Problem description - Reproduce exactly only the lines from the line that holds "What color is the cell at row 2, column B?" to the line that holds "In what direction did the cyan", inclusive, in the listing below, and please leave out every picture.

Entries provided -
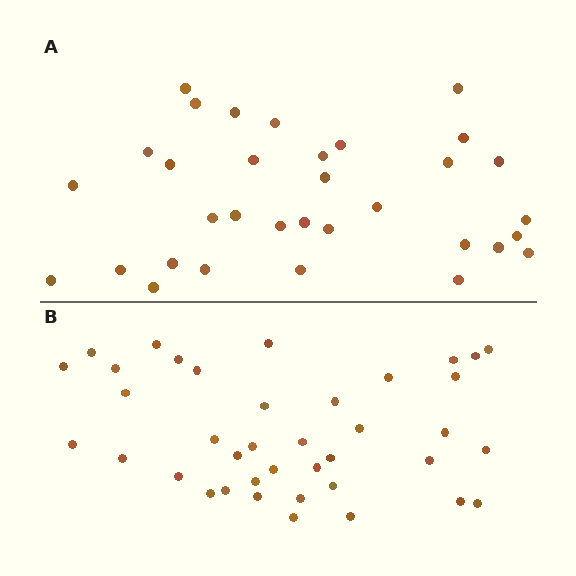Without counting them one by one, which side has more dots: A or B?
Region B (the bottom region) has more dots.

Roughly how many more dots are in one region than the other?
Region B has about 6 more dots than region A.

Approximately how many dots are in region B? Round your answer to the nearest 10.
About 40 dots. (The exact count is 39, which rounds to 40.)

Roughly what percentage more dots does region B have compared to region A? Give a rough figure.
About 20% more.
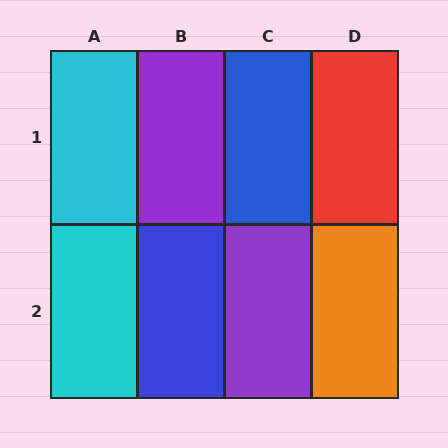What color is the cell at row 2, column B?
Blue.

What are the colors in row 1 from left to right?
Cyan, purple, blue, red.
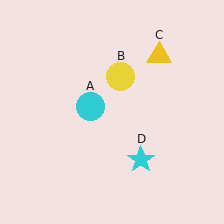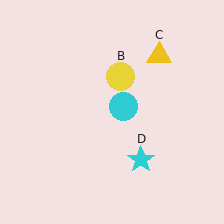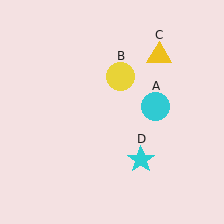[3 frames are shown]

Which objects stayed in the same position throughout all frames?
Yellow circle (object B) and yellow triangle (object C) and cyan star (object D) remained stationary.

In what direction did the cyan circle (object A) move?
* * *
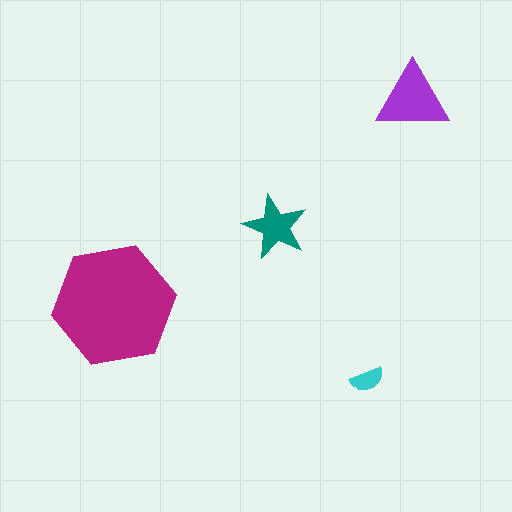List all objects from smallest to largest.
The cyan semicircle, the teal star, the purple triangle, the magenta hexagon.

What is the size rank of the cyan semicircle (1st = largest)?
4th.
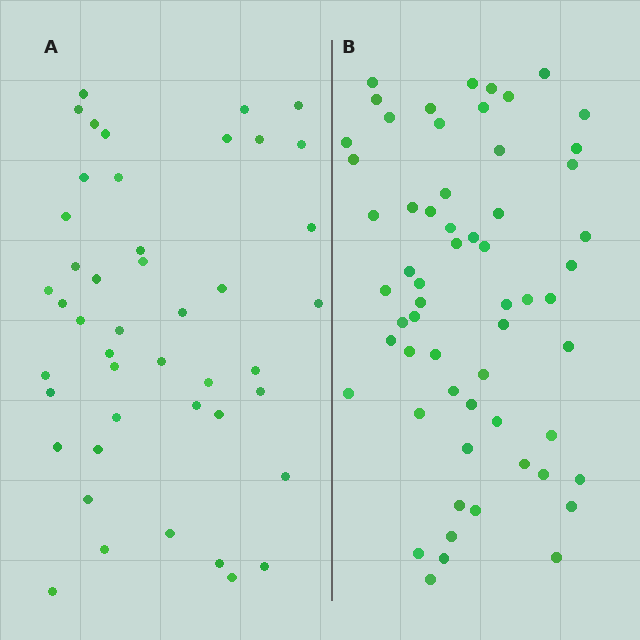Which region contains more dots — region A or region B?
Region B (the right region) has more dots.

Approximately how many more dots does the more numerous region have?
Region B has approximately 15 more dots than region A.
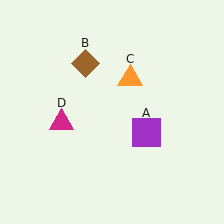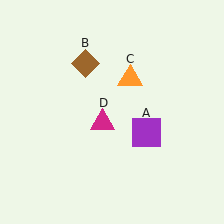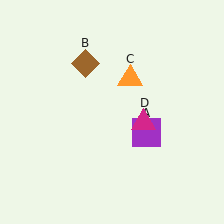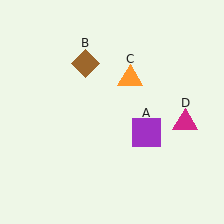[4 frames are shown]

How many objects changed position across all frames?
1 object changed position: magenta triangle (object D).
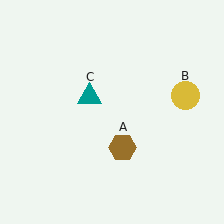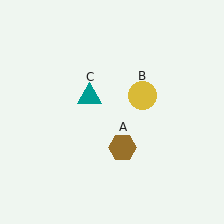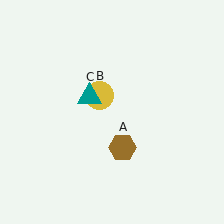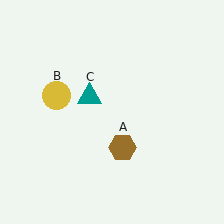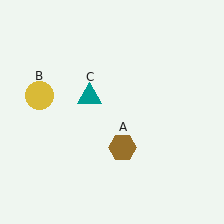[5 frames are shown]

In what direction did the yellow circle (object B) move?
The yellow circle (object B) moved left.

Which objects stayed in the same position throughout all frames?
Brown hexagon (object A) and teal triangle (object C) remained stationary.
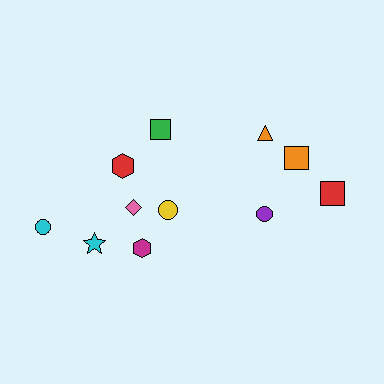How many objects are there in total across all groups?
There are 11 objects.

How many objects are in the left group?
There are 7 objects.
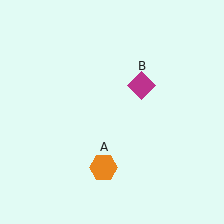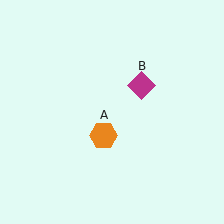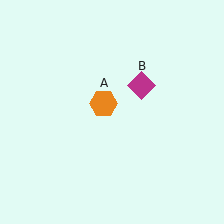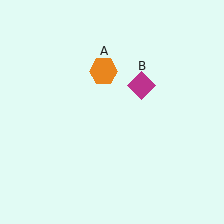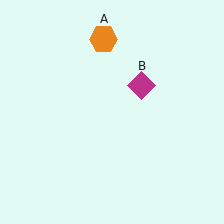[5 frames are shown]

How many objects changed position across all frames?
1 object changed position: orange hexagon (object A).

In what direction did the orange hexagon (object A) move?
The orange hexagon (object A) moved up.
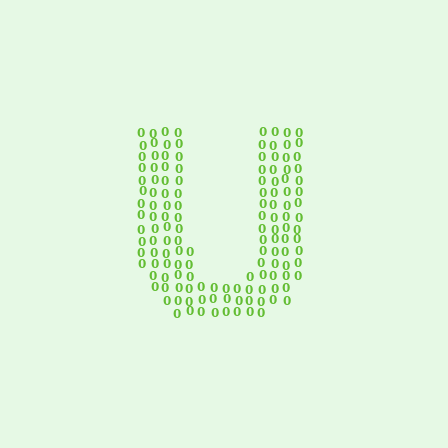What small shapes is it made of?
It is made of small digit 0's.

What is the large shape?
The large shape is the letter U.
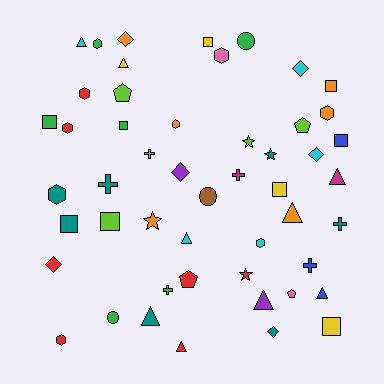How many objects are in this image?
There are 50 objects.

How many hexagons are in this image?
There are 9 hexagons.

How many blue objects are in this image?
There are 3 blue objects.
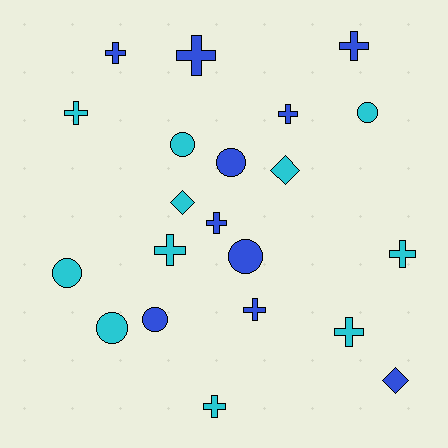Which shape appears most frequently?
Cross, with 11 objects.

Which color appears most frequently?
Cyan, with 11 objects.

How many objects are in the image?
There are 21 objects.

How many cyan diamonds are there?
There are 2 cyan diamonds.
--
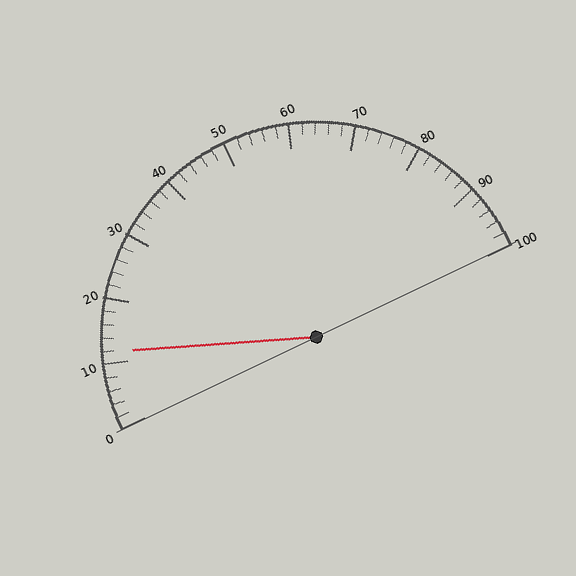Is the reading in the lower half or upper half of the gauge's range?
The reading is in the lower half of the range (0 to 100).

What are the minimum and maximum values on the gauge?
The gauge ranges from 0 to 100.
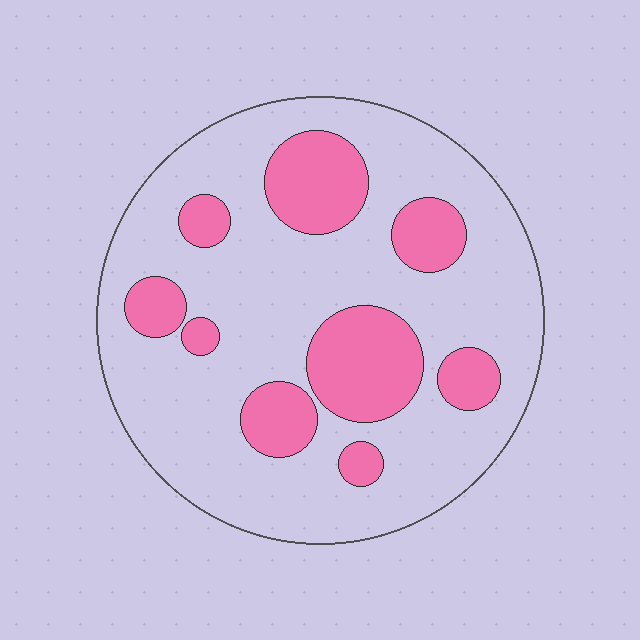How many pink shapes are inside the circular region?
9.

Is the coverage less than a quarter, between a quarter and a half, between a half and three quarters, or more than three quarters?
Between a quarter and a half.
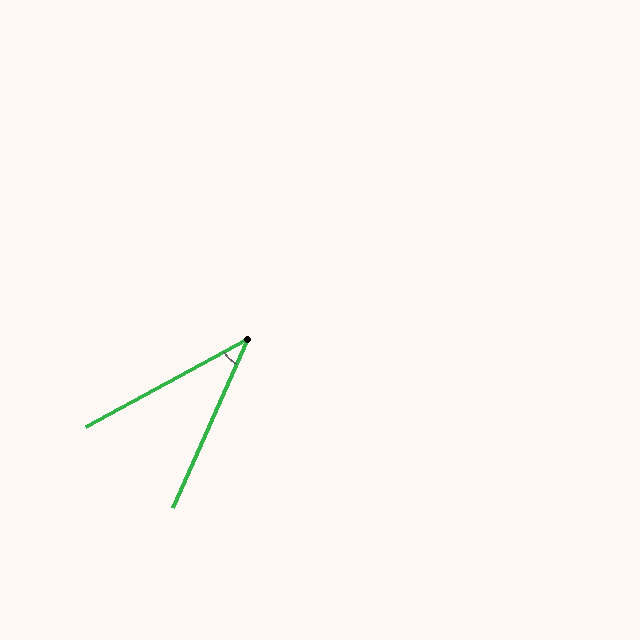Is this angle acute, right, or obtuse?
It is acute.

Solution for this task -
What color is the cell at row 2, column B?
Blue.

What are the colors in row 1 from left to right?
Cyan, purple, blue, red.
[3 frames are shown]

Which objects stayed in the same position throughout all frames?
Yellow circle (object B) and yellow triangle (object C) and cyan star (object D) remained stationary.

In what direction did the cyan circle (object A) move?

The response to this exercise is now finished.